Your instructions:
Each entry here needs to be set down again exactly, please; pictures are left out.

--

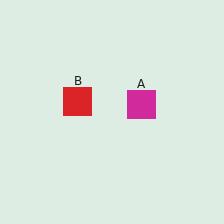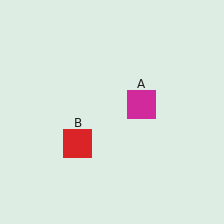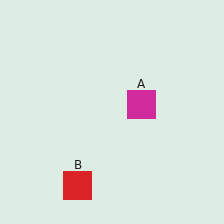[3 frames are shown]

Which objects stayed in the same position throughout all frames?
Magenta square (object A) remained stationary.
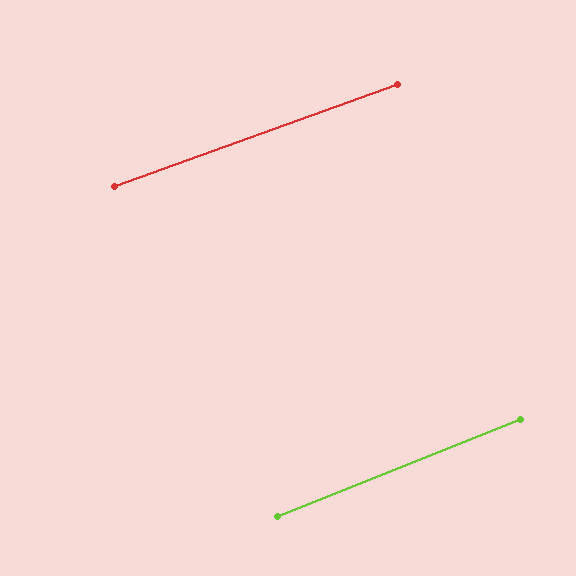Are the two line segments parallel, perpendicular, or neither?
Parallel — their directions differ by only 1.9°.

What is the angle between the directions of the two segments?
Approximately 2 degrees.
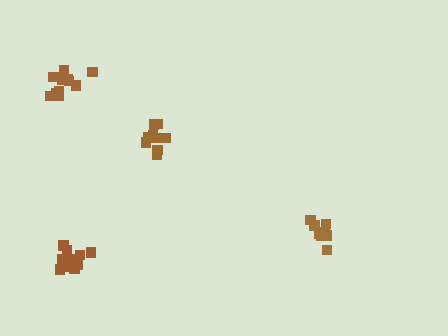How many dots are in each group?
Group 1: 9 dots, Group 2: 11 dots, Group 3: 8 dots, Group 4: 11 dots (39 total).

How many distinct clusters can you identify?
There are 4 distinct clusters.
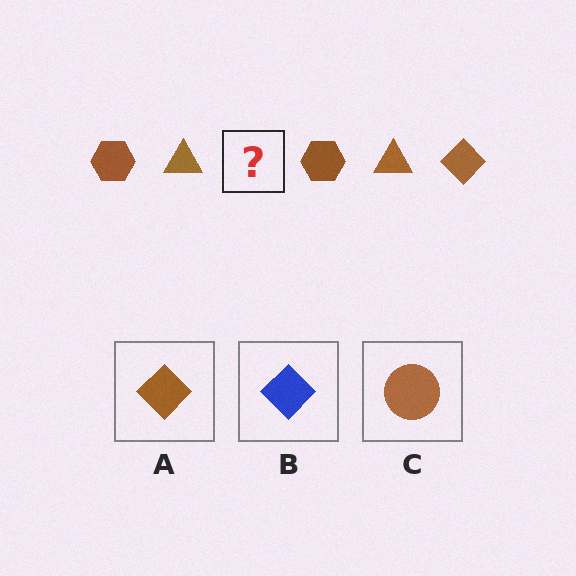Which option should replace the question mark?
Option A.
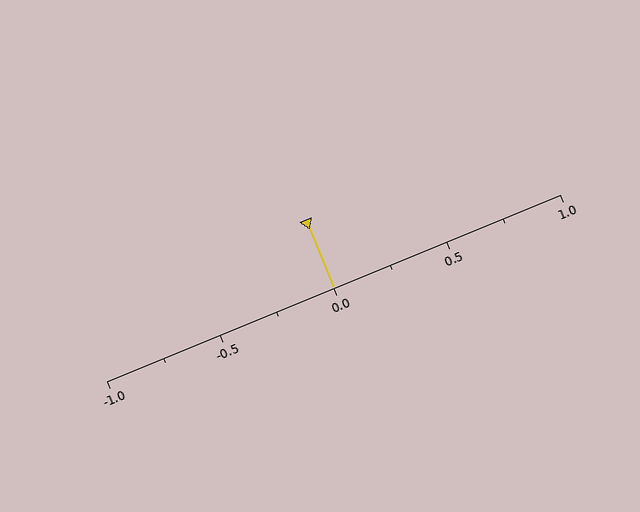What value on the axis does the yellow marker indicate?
The marker indicates approximately 0.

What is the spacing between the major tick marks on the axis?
The major ticks are spaced 0.5 apart.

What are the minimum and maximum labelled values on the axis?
The axis runs from -1.0 to 1.0.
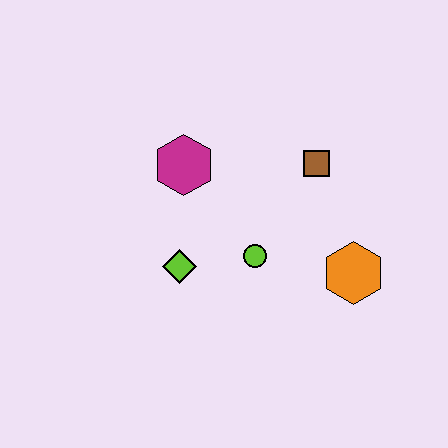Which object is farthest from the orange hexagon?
The magenta hexagon is farthest from the orange hexagon.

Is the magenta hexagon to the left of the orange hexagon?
Yes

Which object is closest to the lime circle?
The lime diamond is closest to the lime circle.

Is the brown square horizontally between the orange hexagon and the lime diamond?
Yes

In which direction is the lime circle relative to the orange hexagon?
The lime circle is to the left of the orange hexagon.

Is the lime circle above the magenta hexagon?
No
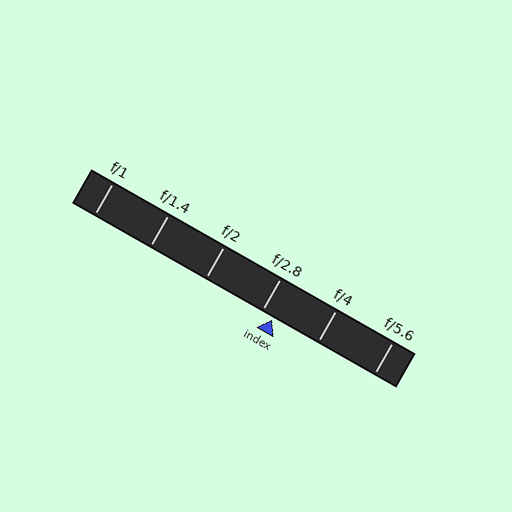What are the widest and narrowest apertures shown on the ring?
The widest aperture shown is f/1 and the narrowest is f/5.6.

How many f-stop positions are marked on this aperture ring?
There are 6 f-stop positions marked.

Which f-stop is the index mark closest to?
The index mark is closest to f/2.8.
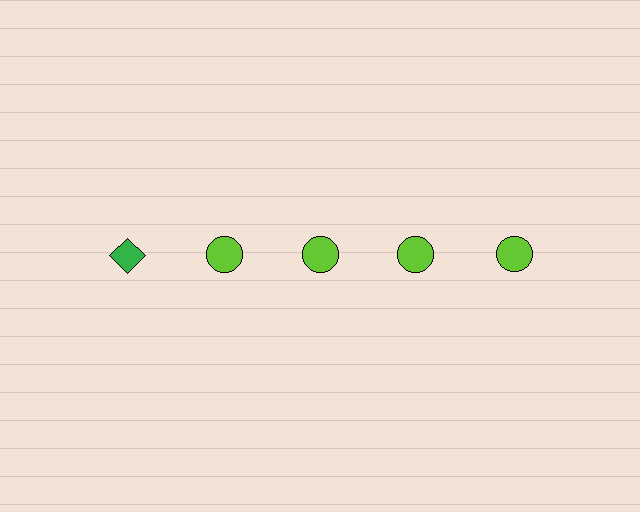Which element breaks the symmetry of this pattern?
The green diamond in the top row, leftmost column breaks the symmetry. All other shapes are lime circles.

--

Task answer:
[3 frames are shown]

Which objects stayed in the same position throughout all frames?
Magenta square (object A) remained stationary.
Are the two line segments parallel, perpendicular, or neither?
Parallel — their directions differ by only 1.9°.

What is the angle between the directions of the two segments?
Approximately 2 degrees.
How many dots are in each group?
Group 1: 9 dots, Group 2: 11 dots, Group 3: 8 dots, Group 4: 11 dots (39 total).

How many distinct clusters can you identify?
There are 4 distinct clusters.
Which option should replace the question mark?
Option A.
What value on the axis does the yellow marker indicate?
The marker indicates approximately 0.

What is the spacing between the major tick marks on the axis?
The major ticks are spaced 0.5 apart.

What are the minimum and maximum labelled values on the axis?
The axis runs from -1.0 to 1.0.
Which object is farthest from the orange hexagon?
The magenta hexagon is farthest from the orange hexagon.

Is the magenta hexagon to the left of the orange hexagon?
Yes

Which object is closest to the lime circle?
The lime diamond is closest to the lime circle.

Is the brown square horizontally between the orange hexagon and the lime diamond?
Yes

In which direction is the lime circle relative to the orange hexagon?
The lime circle is to the left of the orange hexagon.

Is the lime circle above the magenta hexagon?
No
What are the widest and narrowest apertures shown on the ring?
The widest aperture shown is f/1 and the narrowest is f/5.6.

How many f-stop positions are marked on this aperture ring?
There are 6 f-stop positions marked.

Which f-stop is the index mark closest to?
The index mark is closest to f/2.8.
Which element breaks the symmetry of this pattern?
The green diamond in the top row, leftmost column breaks the symmetry. All other shapes are lime circles.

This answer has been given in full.